MATERIAL SHOWN:
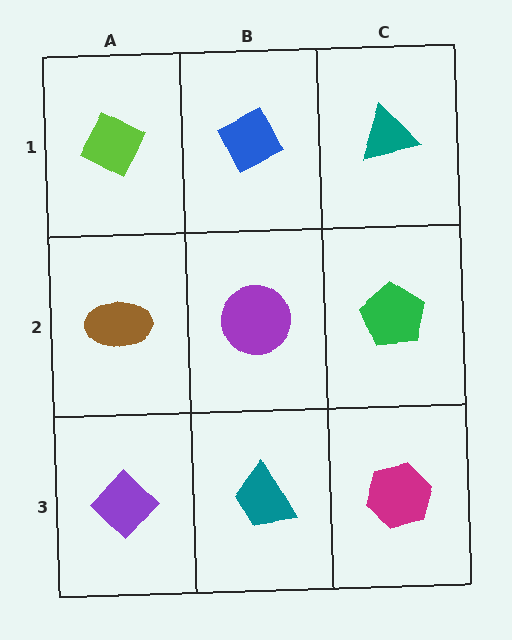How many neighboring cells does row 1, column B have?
3.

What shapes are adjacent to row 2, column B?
A blue diamond (row 1, column B), a teal trapezoid (row 3, column B), a brown ellipse (row 2, column A), a green pentagon (row 2, column C).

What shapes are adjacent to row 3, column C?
A green pentagon (row 2, column C), a teal trapezoid (row 3, column B).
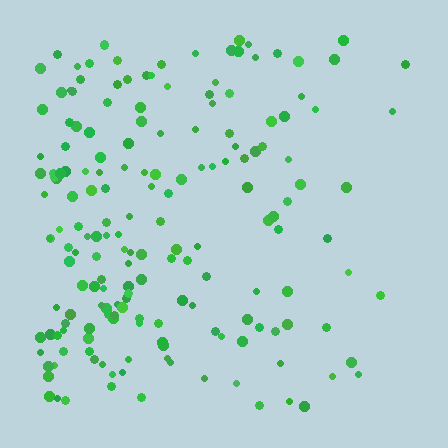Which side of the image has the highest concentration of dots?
The left.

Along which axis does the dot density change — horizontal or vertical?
Horizontal.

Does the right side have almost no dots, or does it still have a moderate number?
Still a moderate number, just noticeably fewer than the left.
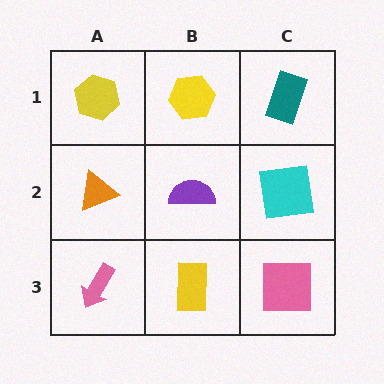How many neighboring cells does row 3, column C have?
2.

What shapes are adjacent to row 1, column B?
A purple semicircle (row 2, column B), a yellow hexagon (row 1, column A), a teal rectangle (row 1, column C).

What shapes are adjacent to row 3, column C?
A cyan square (row 2, column C), a yellow rectangle (row 3, column B).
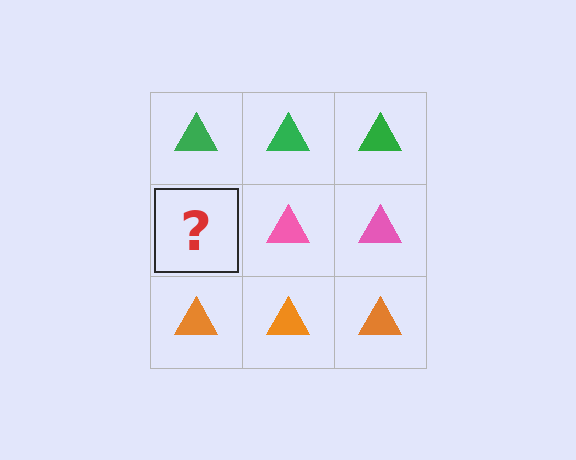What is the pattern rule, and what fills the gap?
The rule is that each row has a consistent color. The gap should be filled with a pink triangle.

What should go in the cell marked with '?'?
The missing cell should contain a pink triangle.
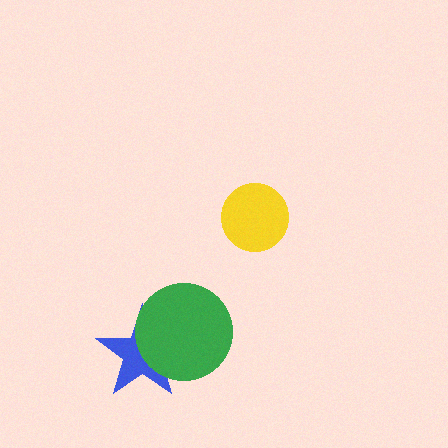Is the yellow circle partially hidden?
No, no other shape covers it.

ABOUT THIS TASK: Without the pictures, copy out each entry exactly as it stands.

TASK RESULT:
How many neighboring cells does row 1, column B have?
3.

What shapes are adjacent to row 2, column B?
A blue diamond (row 1, column B), a teal trapezoid (row 3, column B), a brown ellipse (row 2, column A), a green pentagon (row 2, column C).

What shapes are adjacent to row 3, column C?
A green pentagon (row 2, column C), a teal trapezoid (row 3, column B).
Which side of the image has the highest concentration of dots?
The left.

Along which axis does the dot density change — horizontal or vertical?
Horizontal.

Does the right side have almost no dots, or does it still have a moderate number?
Still a moderate number, just noticeably fewer than the left.
How many neighboring cells does row 3, column C have?
2.

What shapes are adjacent to row 1, column B?
A purple semicircle (row 2, column B), a yellow hexagon (row 1, column A), a teal rectangle (row 1, column C).

What shapes are adjacent to row 3, column C?
A cyan square (row 2, column C), a yellow rectangle (row 3, column B).
What is the pattern rule, and what fills the gap?
The rule is that each row has a consistent color. The gap should be filled with a pink triangle.

What should go in the cell marked with '?'?
The missing cell should contain a pink triangle.
Is the yellow circle partially hidden?
No, no other shape covers it.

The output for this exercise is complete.